**Required work:** Show each line of the data below that has the string "shown" in it.

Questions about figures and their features

+===+

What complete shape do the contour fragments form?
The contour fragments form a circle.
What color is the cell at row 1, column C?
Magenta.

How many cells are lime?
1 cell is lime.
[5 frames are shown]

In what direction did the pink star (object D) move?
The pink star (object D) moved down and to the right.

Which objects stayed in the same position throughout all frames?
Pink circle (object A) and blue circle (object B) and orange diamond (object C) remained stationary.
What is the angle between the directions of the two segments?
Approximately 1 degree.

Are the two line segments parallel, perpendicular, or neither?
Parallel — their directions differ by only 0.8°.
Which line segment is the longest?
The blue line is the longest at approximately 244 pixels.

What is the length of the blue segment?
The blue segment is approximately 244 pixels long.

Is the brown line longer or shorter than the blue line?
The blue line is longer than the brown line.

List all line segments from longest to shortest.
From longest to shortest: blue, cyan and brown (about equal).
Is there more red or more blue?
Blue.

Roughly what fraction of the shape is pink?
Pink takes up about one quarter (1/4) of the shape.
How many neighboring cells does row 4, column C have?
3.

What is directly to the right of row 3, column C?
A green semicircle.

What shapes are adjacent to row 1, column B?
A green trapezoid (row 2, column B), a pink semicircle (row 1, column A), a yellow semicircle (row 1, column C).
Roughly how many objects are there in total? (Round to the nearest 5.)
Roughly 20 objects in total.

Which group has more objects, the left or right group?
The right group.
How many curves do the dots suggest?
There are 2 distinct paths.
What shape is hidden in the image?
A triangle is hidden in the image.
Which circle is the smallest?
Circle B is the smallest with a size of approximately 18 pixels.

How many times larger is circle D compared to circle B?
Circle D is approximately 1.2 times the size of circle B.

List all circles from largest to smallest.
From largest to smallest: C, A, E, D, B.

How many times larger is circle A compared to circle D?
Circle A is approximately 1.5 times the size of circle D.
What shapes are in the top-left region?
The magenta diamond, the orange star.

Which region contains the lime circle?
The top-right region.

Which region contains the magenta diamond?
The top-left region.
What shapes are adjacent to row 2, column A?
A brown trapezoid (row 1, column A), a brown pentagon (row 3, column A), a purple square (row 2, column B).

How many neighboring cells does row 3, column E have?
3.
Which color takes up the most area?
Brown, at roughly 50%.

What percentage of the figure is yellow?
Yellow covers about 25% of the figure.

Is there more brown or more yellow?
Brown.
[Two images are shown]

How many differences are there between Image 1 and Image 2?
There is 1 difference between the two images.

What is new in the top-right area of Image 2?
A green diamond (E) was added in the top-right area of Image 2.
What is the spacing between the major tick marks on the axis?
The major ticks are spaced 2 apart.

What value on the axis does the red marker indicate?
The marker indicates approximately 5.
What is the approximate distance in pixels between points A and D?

+===+

**Finished exercise:**
[5 frames are shown]
[Two images are shown]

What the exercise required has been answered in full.